• Request:
Repeat each record exactly as written, and drop any images.

Rendered shape question records:

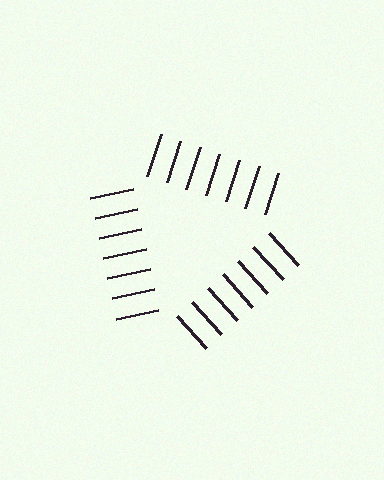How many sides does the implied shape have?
3 sides — the line-ends trace a triangle.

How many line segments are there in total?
21 — 7 along each of the 3 edges.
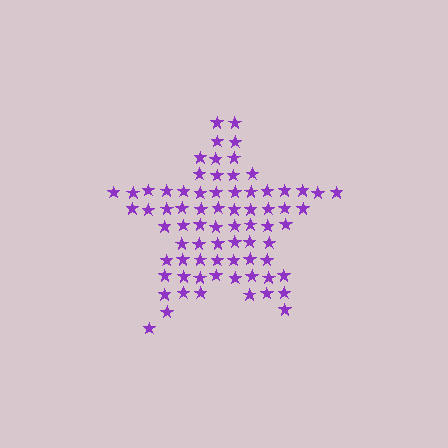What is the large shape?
The large shape is a star.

• Correct answer:
How many sides does the implied shape have?
3 sides — the line-ends trace a triangle.

How many line segments are there in total?
21 — 7 along each of the 3 edges.
What is the large shape?
The large shape is a star.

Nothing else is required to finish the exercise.